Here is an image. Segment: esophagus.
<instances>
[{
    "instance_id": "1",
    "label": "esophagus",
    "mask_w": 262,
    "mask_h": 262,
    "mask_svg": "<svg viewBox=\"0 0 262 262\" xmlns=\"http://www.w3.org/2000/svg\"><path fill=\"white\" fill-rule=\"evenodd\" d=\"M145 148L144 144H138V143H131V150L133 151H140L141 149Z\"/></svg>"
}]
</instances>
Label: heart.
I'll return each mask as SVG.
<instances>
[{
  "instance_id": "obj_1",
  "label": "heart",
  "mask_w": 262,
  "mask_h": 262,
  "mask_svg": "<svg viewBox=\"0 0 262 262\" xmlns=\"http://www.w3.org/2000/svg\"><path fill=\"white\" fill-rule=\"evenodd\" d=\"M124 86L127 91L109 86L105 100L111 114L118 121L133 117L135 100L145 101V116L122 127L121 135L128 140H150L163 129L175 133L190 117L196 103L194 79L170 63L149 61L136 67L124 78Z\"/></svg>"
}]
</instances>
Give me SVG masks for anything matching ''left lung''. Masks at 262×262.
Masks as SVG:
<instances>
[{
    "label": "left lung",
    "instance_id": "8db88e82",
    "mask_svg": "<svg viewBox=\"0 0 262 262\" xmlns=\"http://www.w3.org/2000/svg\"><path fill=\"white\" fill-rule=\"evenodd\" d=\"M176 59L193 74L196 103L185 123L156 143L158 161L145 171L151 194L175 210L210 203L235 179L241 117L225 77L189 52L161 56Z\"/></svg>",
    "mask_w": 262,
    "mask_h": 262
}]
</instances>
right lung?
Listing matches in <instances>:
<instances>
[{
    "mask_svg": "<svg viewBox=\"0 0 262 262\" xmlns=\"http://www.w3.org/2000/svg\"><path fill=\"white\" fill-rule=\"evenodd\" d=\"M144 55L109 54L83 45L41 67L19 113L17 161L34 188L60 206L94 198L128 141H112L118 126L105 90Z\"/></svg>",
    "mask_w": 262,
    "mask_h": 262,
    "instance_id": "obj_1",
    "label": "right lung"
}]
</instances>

---

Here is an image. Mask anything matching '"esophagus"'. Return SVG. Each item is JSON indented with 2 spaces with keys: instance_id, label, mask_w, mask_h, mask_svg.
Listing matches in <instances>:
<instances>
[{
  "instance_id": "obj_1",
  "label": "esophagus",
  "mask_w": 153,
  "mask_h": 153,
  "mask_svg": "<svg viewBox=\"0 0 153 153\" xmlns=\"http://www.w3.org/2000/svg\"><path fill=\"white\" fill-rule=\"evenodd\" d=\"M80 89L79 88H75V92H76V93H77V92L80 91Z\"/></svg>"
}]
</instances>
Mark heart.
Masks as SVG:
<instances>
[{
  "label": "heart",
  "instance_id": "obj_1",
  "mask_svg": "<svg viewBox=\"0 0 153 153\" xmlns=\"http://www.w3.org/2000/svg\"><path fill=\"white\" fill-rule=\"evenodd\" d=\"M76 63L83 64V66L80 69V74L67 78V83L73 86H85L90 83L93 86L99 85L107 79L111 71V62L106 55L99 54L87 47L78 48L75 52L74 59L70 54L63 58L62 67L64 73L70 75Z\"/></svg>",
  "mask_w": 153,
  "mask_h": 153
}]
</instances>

==

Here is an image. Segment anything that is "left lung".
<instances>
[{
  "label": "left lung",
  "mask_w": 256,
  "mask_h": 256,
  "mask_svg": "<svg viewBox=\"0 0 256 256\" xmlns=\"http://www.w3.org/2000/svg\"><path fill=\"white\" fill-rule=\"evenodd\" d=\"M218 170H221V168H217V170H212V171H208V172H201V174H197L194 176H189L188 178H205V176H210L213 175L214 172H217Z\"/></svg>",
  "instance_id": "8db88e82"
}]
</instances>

> **THE PROBLEM**:
Gather every line in the records above that contains the string "lung". Only matches with the same case count.

> **RESPONSE TO THIS TASK**:
Give me SVG masks for anything matching ''left lung''. Masks at 262×262.
    "label": "left lung",
right lung?
    "label": "right lung"
Here is an image. Segment anything that is "left lung".
  "label": "left lung",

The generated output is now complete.